Shape question data:
** Begin **

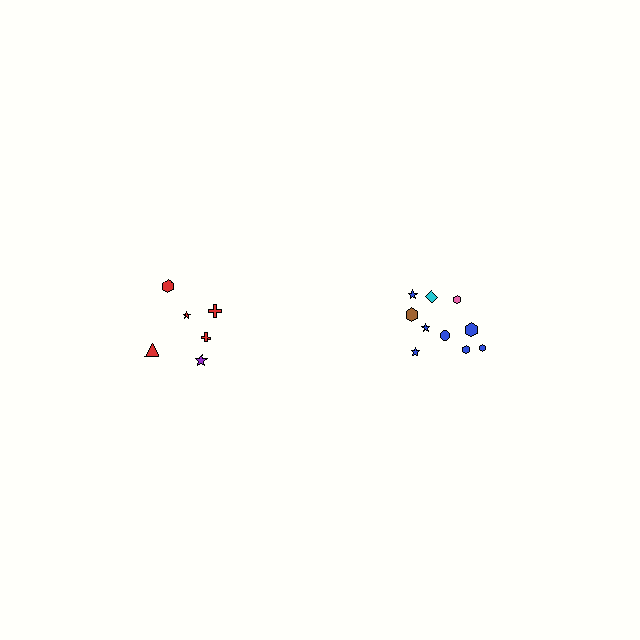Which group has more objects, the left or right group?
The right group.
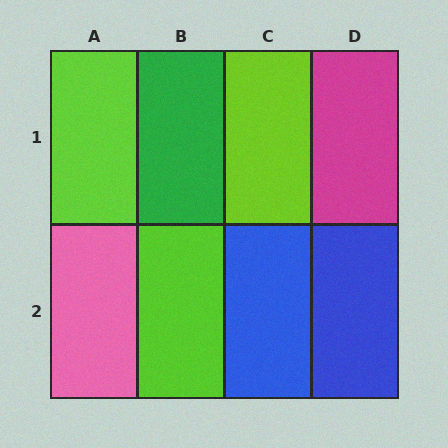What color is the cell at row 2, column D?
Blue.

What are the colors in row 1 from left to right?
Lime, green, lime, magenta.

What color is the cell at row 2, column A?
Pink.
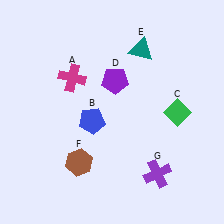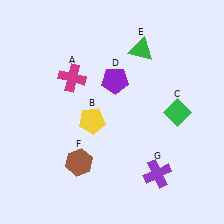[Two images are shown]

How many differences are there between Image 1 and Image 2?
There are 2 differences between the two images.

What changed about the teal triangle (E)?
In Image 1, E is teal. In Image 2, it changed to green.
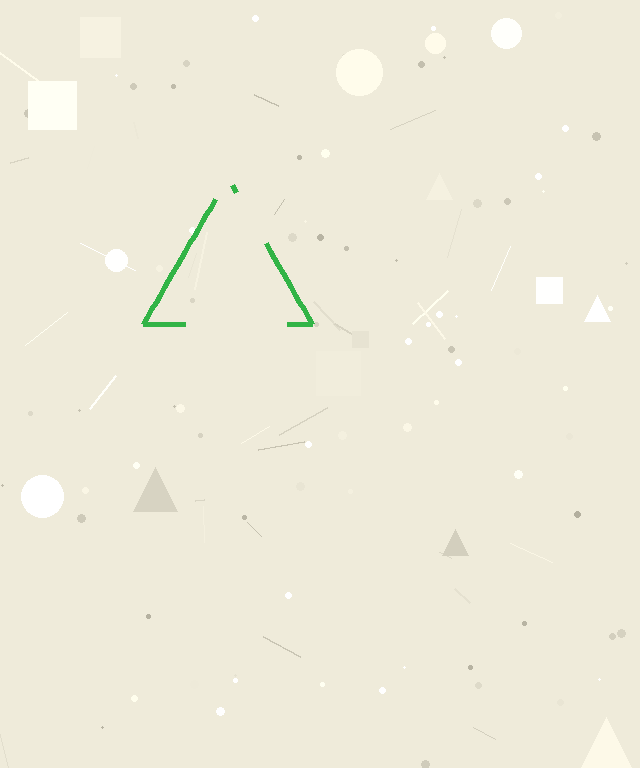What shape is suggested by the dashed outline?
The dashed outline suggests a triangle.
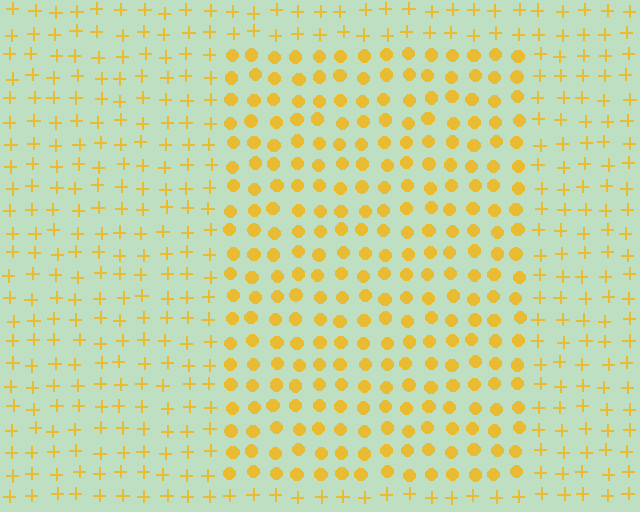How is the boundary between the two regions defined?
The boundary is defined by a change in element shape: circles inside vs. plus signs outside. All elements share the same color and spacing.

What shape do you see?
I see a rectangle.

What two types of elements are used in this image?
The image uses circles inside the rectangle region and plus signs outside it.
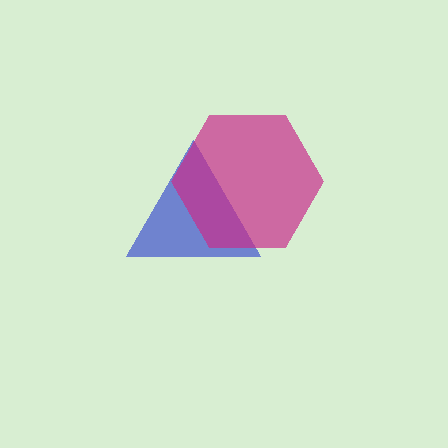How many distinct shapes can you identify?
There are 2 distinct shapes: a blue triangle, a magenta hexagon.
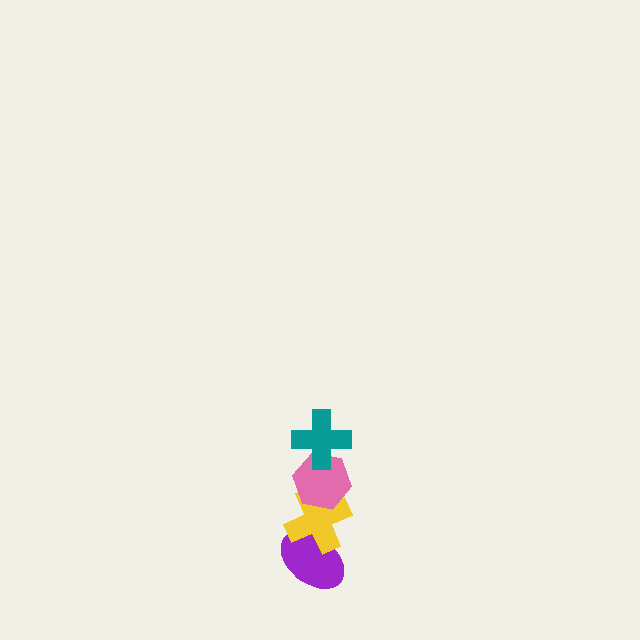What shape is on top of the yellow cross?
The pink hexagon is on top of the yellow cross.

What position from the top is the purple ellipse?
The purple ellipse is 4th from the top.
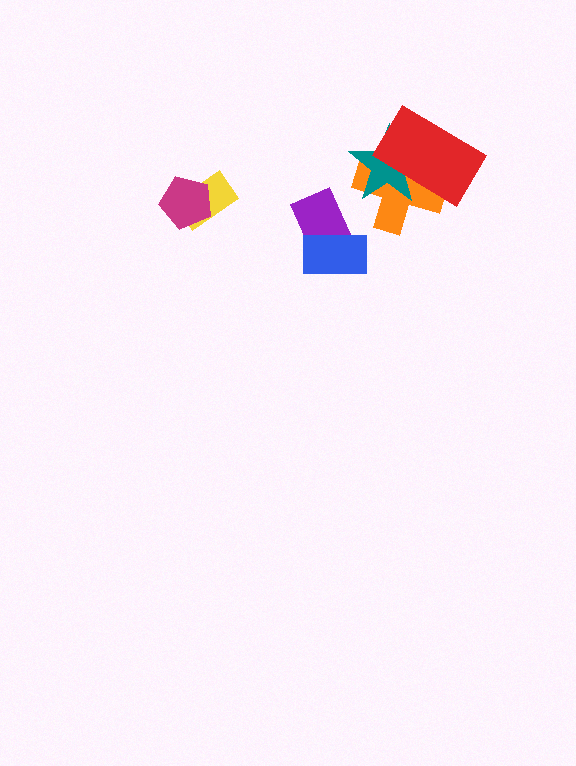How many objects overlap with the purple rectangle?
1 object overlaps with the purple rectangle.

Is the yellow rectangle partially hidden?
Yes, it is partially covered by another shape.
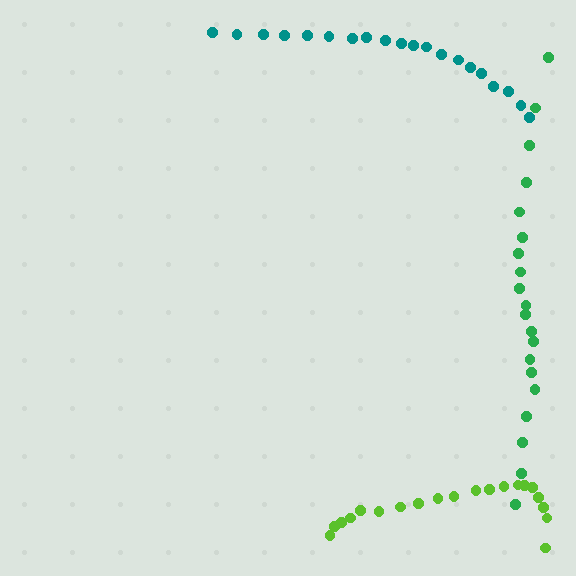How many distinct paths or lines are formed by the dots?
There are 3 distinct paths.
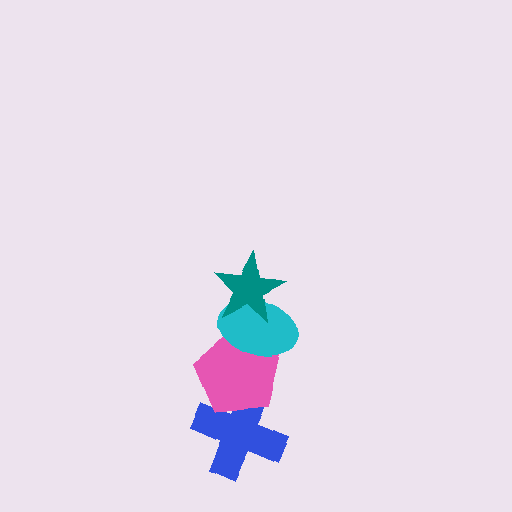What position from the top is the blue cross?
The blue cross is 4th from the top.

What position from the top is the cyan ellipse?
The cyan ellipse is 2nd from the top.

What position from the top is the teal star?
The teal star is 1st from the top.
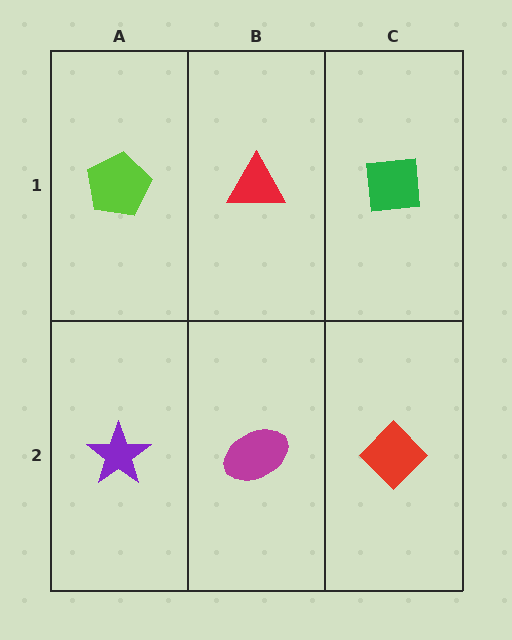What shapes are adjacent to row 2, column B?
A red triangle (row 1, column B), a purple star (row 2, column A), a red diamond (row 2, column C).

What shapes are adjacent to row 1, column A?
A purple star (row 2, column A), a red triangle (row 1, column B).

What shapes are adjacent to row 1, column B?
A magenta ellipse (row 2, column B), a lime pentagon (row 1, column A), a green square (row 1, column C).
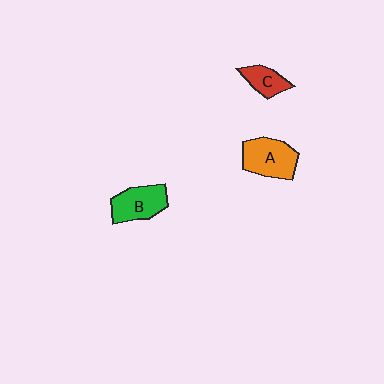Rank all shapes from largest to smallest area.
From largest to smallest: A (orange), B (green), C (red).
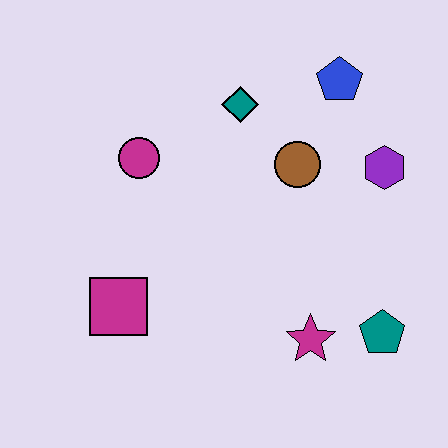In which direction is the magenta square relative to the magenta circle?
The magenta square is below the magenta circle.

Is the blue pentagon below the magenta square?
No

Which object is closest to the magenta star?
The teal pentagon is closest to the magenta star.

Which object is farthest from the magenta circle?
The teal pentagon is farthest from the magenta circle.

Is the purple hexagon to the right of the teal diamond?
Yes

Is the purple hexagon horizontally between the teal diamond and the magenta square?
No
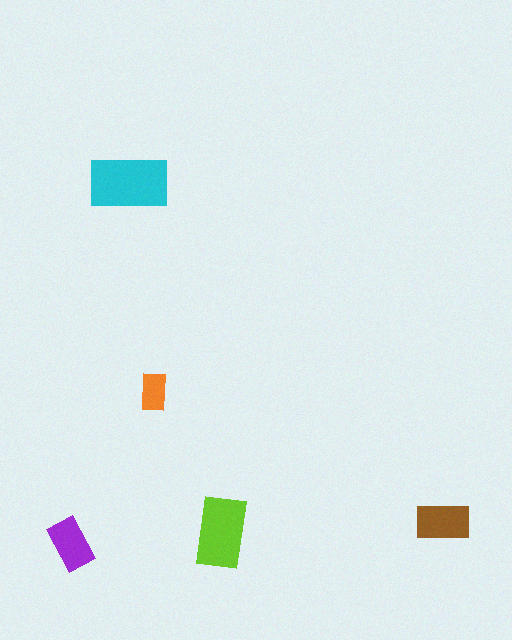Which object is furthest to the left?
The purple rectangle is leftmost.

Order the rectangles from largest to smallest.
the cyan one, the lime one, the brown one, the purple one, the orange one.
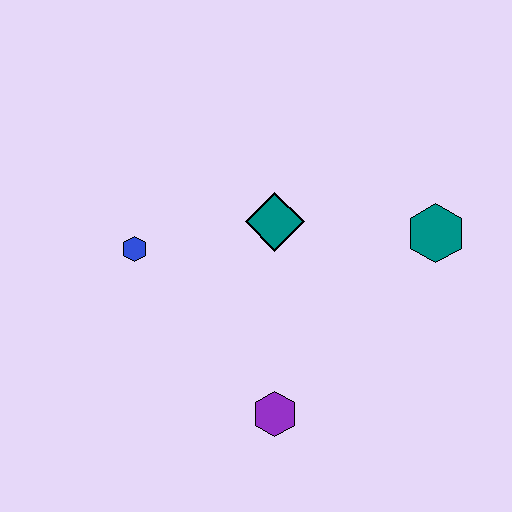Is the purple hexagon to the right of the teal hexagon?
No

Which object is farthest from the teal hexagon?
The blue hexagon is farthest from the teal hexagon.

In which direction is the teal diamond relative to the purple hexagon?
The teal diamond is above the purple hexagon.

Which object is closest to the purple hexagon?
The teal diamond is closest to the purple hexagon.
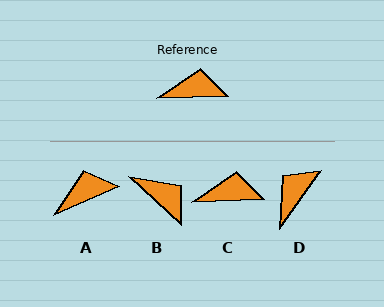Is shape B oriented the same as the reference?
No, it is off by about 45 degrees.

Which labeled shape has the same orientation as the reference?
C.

** End **

Problem
Your copy should match the records word for word, with the pictures removed.

Reply to the task
Which group has more objects, the left or right group?
The right group.
What color is the cell at row 2, column D?
Blue.

What are the colors in row 1 from left to right?
Lime, green, lime, magenta.

What color is the cell at row 2, column A?
Pink.
[Two images are shown]

How many differences are there between Image 1 and Image 2?
There are 2 differences between the two images.

What changed about the teal triangle (E)?
In Image 1, E is teal. In Image 2, it changed to green.
What shape is suggested by the dashed outline?
The dashed outline suggests a triangle.
How is the boundary between the two regions defined?
The boundary is defined by a change in element shape: circles inside vs. plus signs outside. All elements share the same color and spacing.

What shape do you see?
I see a rectangle.

What two types of elements are used in this image?
The image uses circles inside the rectangle region and plus signs outside it.
How many distinct shapes can you identify?
There are 2 distinct shapes: a blue triangle, a magenta hexagon.
What shape is on top of the yellow cross?
The pink hexagon is on top of the yellow cross.

What position from the top is the purple ellipse?
The purple ellipse is 4th from the top.
How many objects overlap with the purple rectangle?
1 object overlaps with the purple rectangle.

Is the yellow rectangle partially hidden?
Yes, it is partially covered by another shape.
How many distinct paths or lines are formed by the dots?
There are 3 distinct paths.
What position from the top is the blue cross?
The blue cross is 4th from the top.

What position from the top is the cyan ellipse?
The cyan ellipse is 2nd from the top.

What position from the top is the teal star?
The teal star is 1st from the top.
What shapes are adjacent to row 2, column B?
A red triangle (row 1, column B), a purple star (row 2, column A), a red diamond (row 2, column C).

What shapes are adjacent to row 1, column A?
A purple star (row 2, column A), a red triangle (row 1, column B).

What shapes are adjacent to row 1, column B?
A magenta ellipse (row 2, column B), a lime pentagon (row 1, column A), a green square (row 1, column C).
Rank all shapes from largest to smallest area.
From largest to smallest: A (orange), B (green), C (red).
In which direction is the magenta square relative to the magenta circle?
The magenta square is below the magenta circle.

Is the blue pentagon below the magenta square?
No

Which object is closest to the magenta star?
The teal pentagon is closest to the magenta star.

Which object is farthest from the magenta circle?
The teal pentagon is farthest from the magenta circle.

Is the purple hexagon to the right of the teal diamond?
Yes

Is the purple hexagon horizontally between the teal diamond and the magenta square?
No
Which object is furthest to the left?
The purple rectangle is leftmost.

Order the rectangles from largest to smallest.
the cyan one, the lime one, the brown one, the purple one, the orange one.
Is the purple hexagon to the right of the teal hexagon?
No

Which object is farthest from the teal hexagon?
The blue hexagon is farthest from the teal hexagon.

In which direction is the teal diamond relative to the purple hexagon?
The teal diamond is above the purple hexagon.

Which object is closest to the purple hexagon?
The teal diamond is closest to the purple hexagon.
Is shape B oriented the same as the reference?
No, it is off by about 45 degrees.

Which labeled shape has the same orientation as the reference?
C.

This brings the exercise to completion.